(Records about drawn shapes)
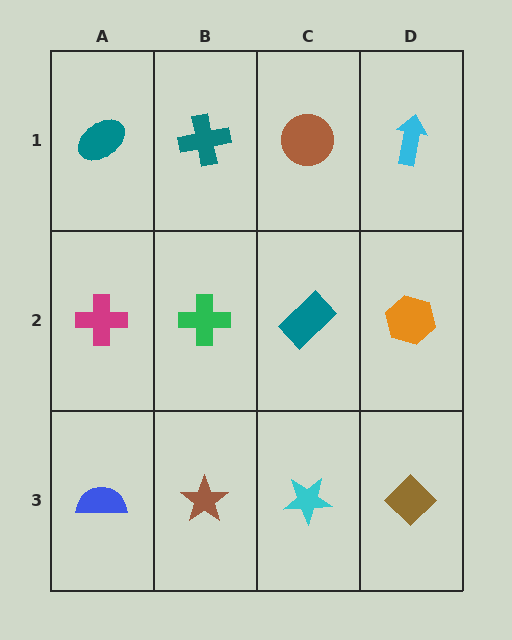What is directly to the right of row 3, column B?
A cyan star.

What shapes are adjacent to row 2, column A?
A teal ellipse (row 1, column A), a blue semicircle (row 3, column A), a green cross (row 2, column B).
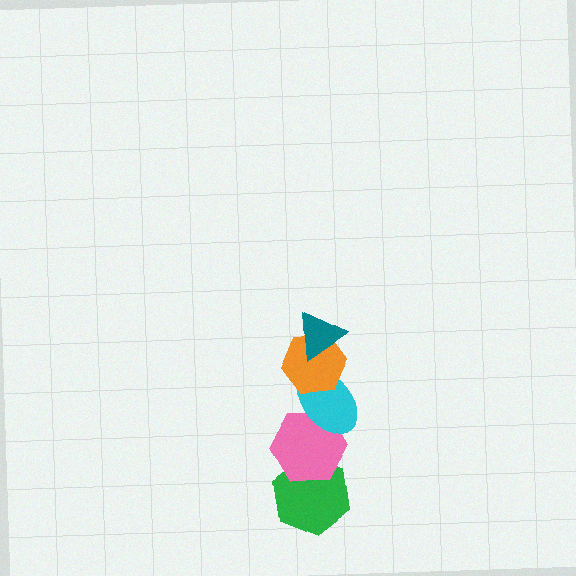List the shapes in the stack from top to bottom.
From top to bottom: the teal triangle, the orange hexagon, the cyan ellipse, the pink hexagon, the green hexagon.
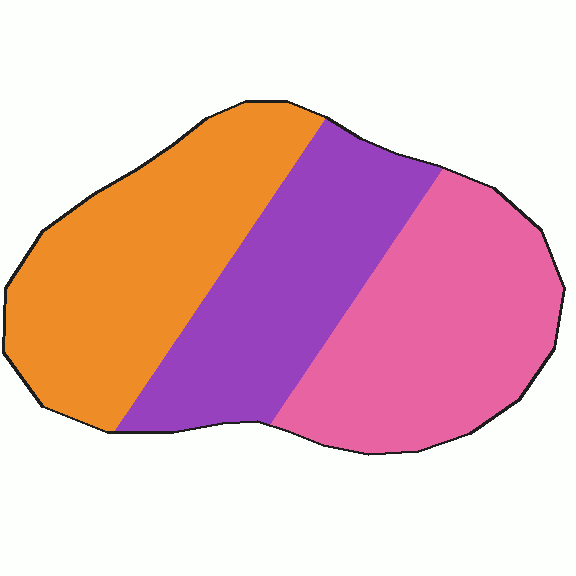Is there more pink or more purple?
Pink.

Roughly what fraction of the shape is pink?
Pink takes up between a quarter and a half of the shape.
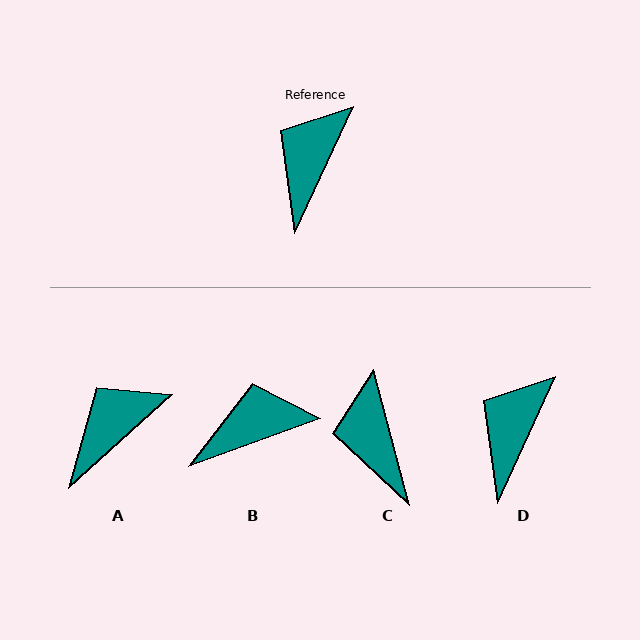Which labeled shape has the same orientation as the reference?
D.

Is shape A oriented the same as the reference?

• Requirements: Repeat exactly the lines above, from the line containing "Which labeled shape" through the last line of the records, inclusive; omit any pictures.

• Output of the exercise:
Which labeled shape has the same orientation as the reference?
D.

Is shape A oriented the same as the reference?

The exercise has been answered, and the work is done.